=== Exercise ===
Write out again only the lines between the one with "What value on the axis does the green" and the end of the records below, both ends counted, and don't include the pictures.

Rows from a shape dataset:
--- start ---

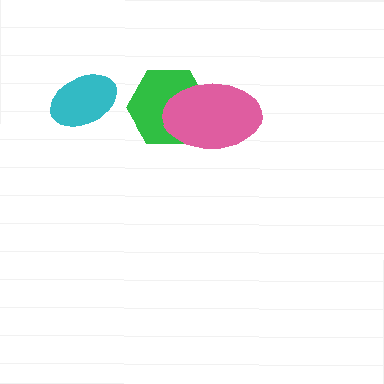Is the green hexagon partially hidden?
Yes, it is partially covered by another shape.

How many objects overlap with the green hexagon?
1 object overlaps with the green hexagon.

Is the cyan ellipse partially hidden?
No, no other shape covers it.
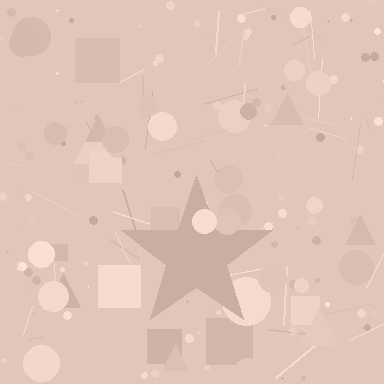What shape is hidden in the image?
A star is hidden in the image.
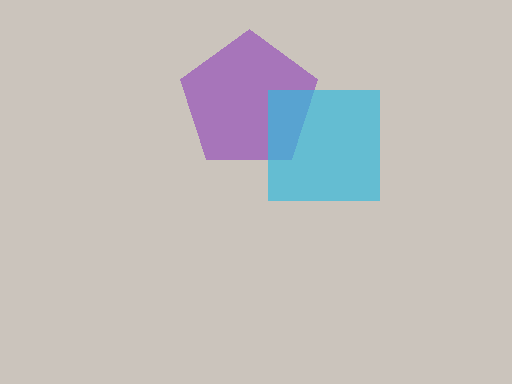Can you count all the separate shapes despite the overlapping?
Yes, there are 2 separate shapes.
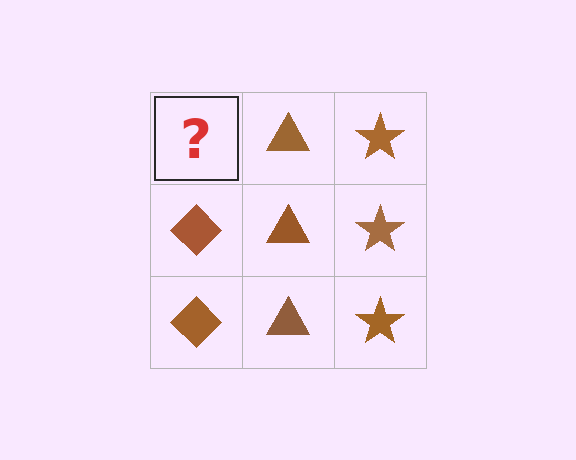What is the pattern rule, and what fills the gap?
The rule is that each column has a consistent shape. The gap should be filled with a brown diamond.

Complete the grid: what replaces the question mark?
The question mark should be replaced with a brown diamond.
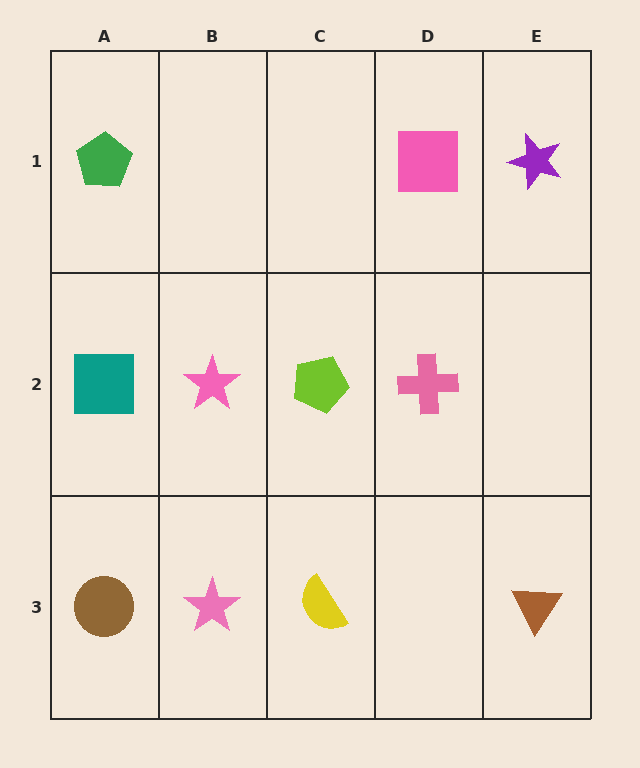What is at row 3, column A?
A brown circle.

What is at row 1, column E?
A purple star.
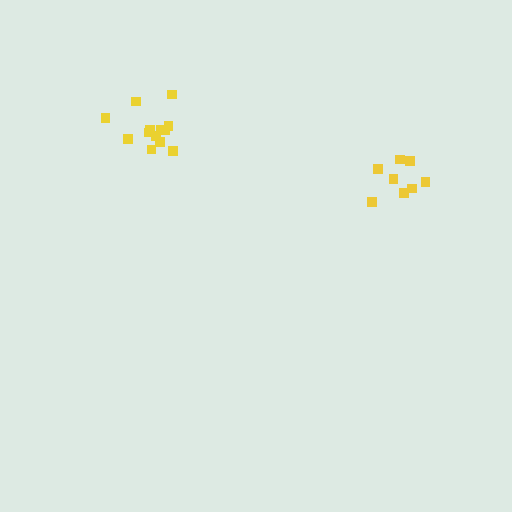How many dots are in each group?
Group 1: 13 dots, Group 2: 8 dots (21 total).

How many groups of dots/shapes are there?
There are 2 groups.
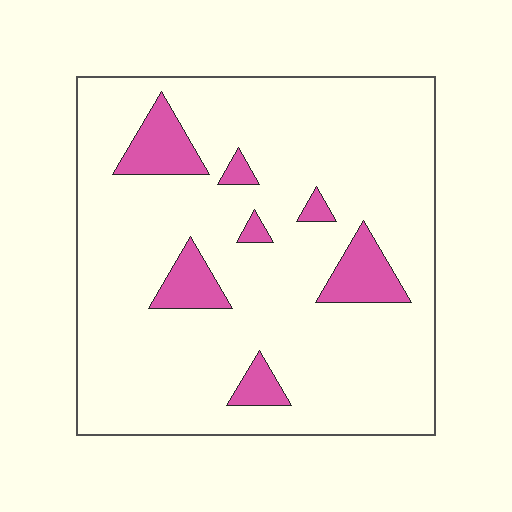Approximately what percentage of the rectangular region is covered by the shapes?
Approximately 10%.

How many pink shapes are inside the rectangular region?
7.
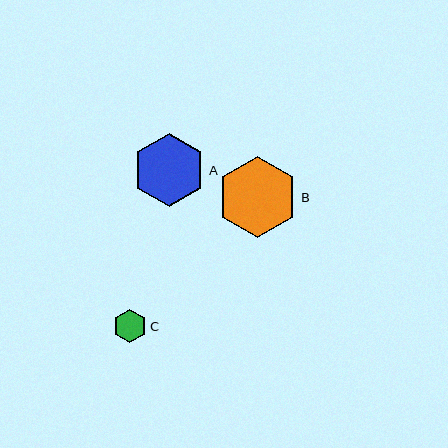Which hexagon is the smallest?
Hexagon C is the smallest with a size of approximately 34 pixels.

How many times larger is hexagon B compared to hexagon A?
Hexagon B is approximately 1.1 times the size of hexagon A.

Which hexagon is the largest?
Hexagon B is the largest with a size of approximately 81 pixels.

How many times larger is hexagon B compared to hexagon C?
Hexagon B is approximately 2.4 times the size of hexagon C.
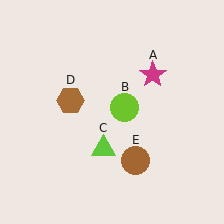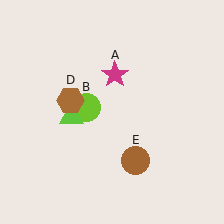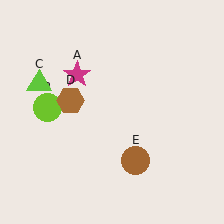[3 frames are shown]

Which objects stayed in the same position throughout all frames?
Brown hexagon (object D) and brown circle (object E) remained stationary.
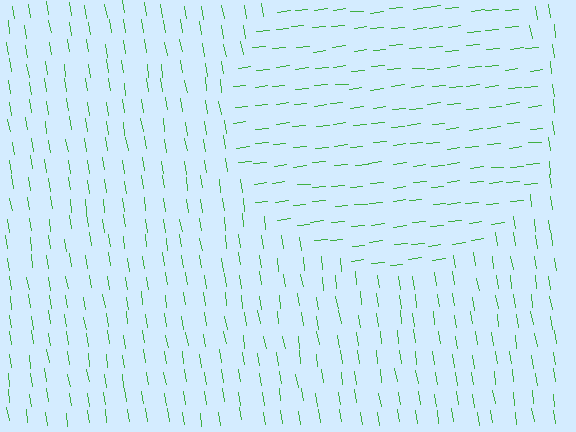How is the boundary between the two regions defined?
The boundary is defined purely by a change in line orientation (approximately 88 degrees difference). All lines are the same color and thickness.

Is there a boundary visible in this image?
Yes, there is a texture boundary formed by a change in line orientation.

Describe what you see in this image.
The image is filled with small green line segments. A circle region in the image has lines oriented differently from the surrounding lines, creating a visible texture boundary.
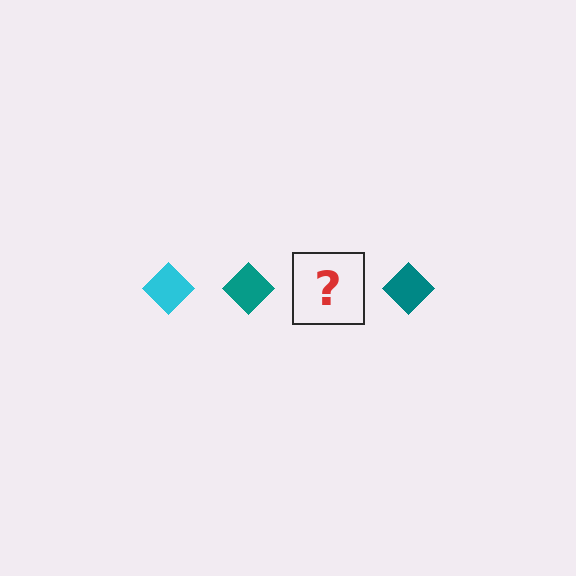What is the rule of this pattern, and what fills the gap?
The rule is that the pattern cycles through cyan, teal diamonds. The gap should be filled with a cyan diamond.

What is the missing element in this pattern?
The missing element is a cyan diamond.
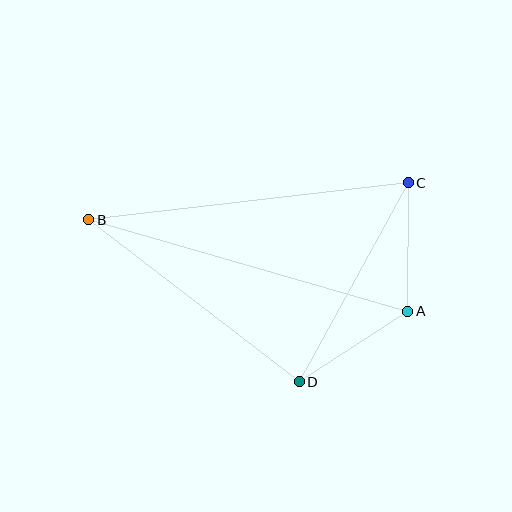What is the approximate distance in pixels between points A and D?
The distance between A and D is approximately 130 pixels.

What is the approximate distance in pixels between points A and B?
The distance between A and B is approximately 332 pixels.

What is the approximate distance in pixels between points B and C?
The distance between B and C is approximately 322 pixels.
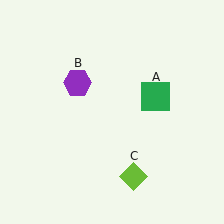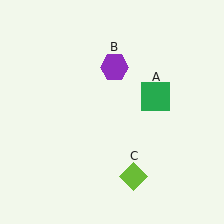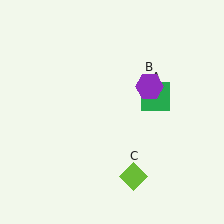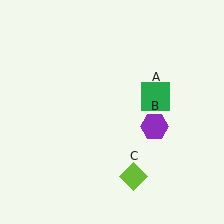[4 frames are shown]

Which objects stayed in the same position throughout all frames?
Green square (object A) and lime diamond (object C) remained stationary.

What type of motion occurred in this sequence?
The purple hexagon (object B) rotated clockwise around the center of the scene.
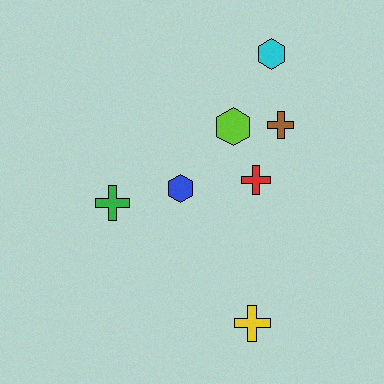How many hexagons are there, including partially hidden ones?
There are 3 hexagons.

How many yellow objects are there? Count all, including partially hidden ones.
There is 1 yellow object.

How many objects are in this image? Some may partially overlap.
There are 7 objects.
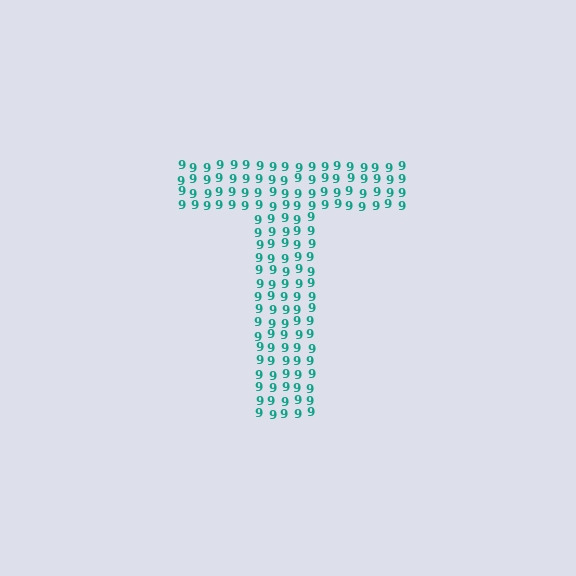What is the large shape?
The large shape is the letter T.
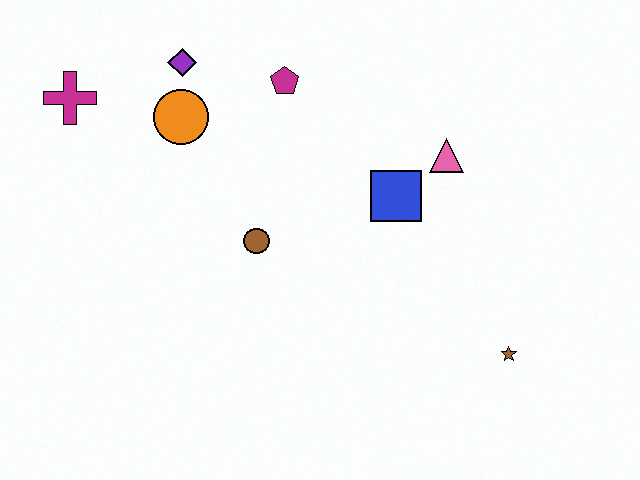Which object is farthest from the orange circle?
The brown star is farthest from the orange circle.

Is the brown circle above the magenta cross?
No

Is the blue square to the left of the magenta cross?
No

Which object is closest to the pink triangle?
The blue square is closest to the pink triangle.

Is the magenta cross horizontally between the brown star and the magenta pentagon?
No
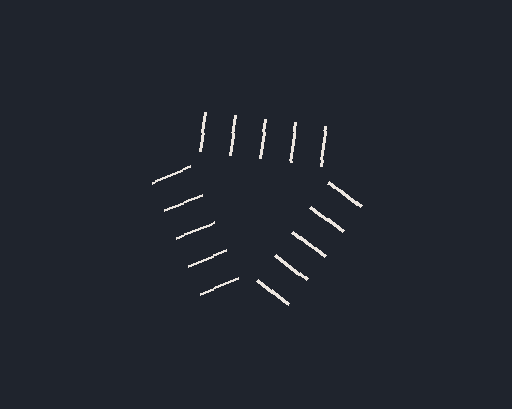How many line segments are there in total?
15 — 5 along each of the 3 edges.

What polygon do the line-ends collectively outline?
An illusory triangle — the line segments terminate on its edges but no continuous stroke is drawn.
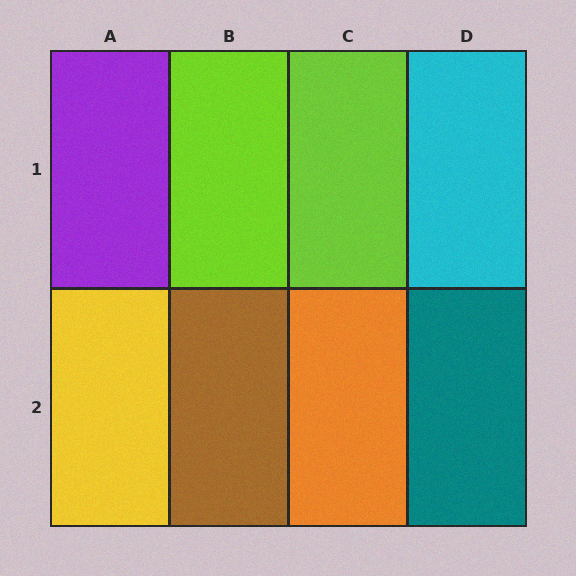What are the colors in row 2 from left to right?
Yellow, brown, orange, teal.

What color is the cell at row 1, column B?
Lime.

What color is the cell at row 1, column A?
Purple.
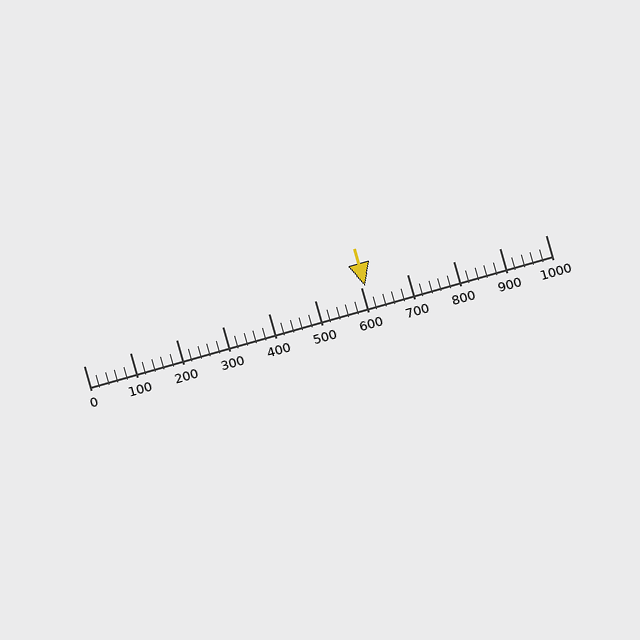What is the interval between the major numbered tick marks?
The major tick marks are spaced 100 units apart.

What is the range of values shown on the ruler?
The ruler shows values from 0 to 1000.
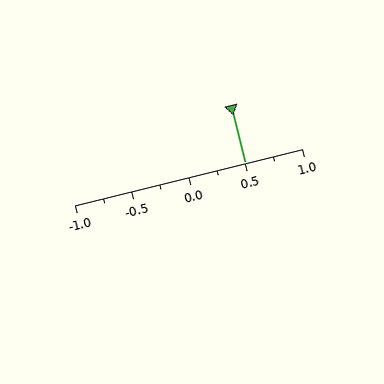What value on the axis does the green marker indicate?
The marker indicates approximately 0.5.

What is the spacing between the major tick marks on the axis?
The major ticks are spaced 0.5 apart.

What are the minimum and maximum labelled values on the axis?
The axis runs from -1.0 to 1.0.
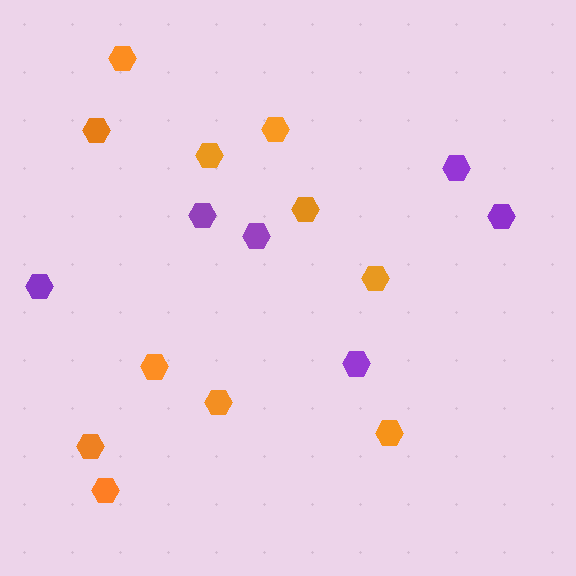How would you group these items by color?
There are 2 groups: one group of orange hexagons (11) and one group of purple hexagons (6).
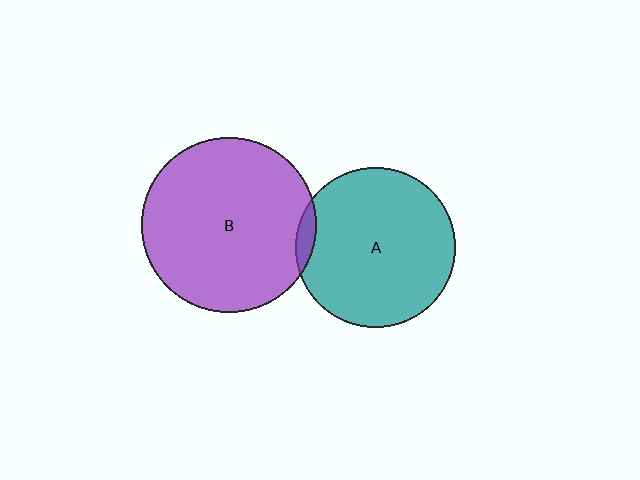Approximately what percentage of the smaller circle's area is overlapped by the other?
Approximately 5%.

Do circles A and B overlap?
Yes.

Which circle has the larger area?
Circle B (purple).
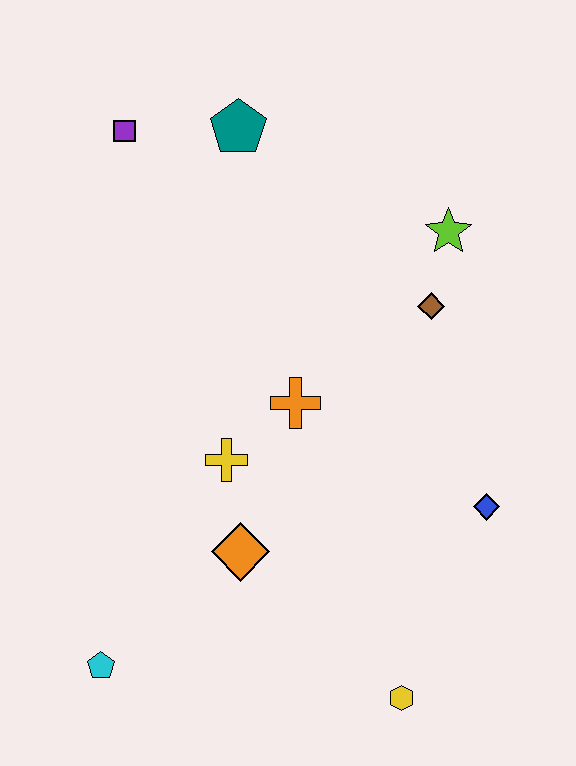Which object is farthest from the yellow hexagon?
The purple square is farthest from the yellow hexagon.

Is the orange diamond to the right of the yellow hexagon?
No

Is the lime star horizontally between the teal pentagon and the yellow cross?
No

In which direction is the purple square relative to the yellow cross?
The purple square is above the yellow cross.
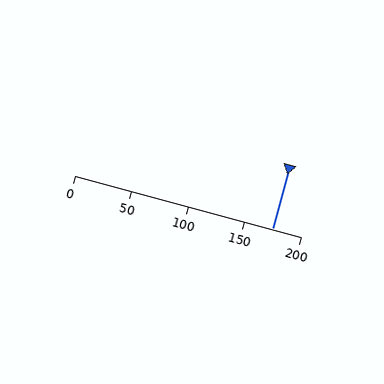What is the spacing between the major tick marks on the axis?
The major ticks are spaced 50 apart.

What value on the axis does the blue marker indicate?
The marker indicates approximately 175.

--- end ---

=== Expected answer ===
What value on the axis does the green marker indicate?
The marker indicates approximately 0.5.

What is the spacing between the major tick marks on the axis?
The major ticks are spaced 0.5 apart.

What are the minimum and maximum labelled values on the axis?
The axis runs from -1.0 to 1.0.
How would you group these items by color?
There are 2 groups: one group of orange hexagons (11) and one group of purple hexagons (6).
Approximately what percentage of the smaller circle's area is overlapped by the other?
Approximately 5%.

Do circles A and B overlap?
Yes.

Which circle has the larger area?
Circle B (purple).
Which object is farthest from the yellow hexagon?
The purple square is farthest from the yellow hexagon.

Is the orange diamond to the right of the yellow hexagon?
No

Is the lime star horizontally between the teal pentagon and the yellow cross?
No

In which direction is the purple square relative to the yellow cross?
The purple square is above the yellow cross.
What is the spacing between the major tick marks on the axis?
The major ticks are spaced 50 apart.

What value on the axis does the blue marker indicate?
The marker indicates approximately 175.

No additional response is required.